begin
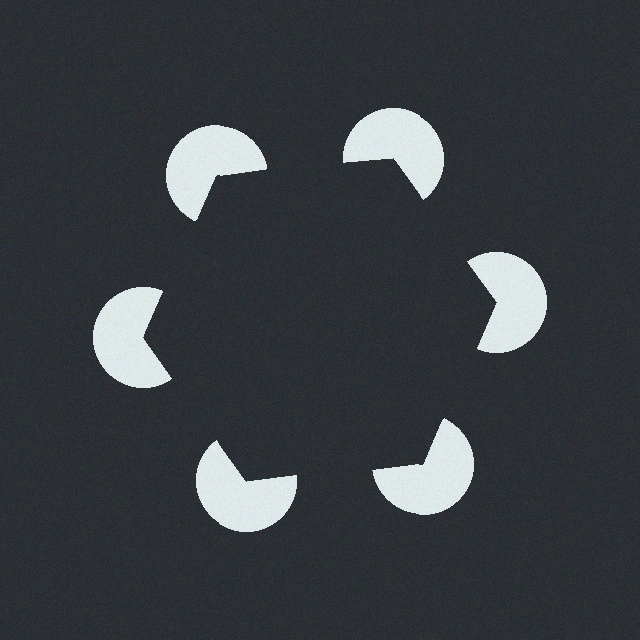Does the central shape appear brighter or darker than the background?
It typically appears slightly darker than the background, even though no actual brightness change is drawn.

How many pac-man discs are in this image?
There are 6 — one at each vertex of the illusory hexagon.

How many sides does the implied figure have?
6 sides.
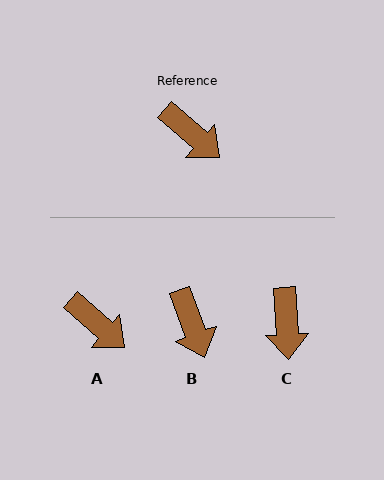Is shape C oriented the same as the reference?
No, it is off by about 45 degrees.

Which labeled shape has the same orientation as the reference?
A.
end
- _TASK TO COMPLETE_: Write the records above out again exactly, with no pictures in your copy.

- _COMPLETE ANSWER_:
Does the central shape appear brighter or darker than the background?
It typically appears slightly darker than the background, even though no actual brightness change is drawn.

How many pac-man discs are in this image?
There are 6 — one at each vertex of the illusory hexagon.

How many sides does the implied figure have?
6 sides.
Is shape C oriented the same as the reference?
No, it is off by about 45 degrees.

Which labeled shape has the same orientation as the reference?
A.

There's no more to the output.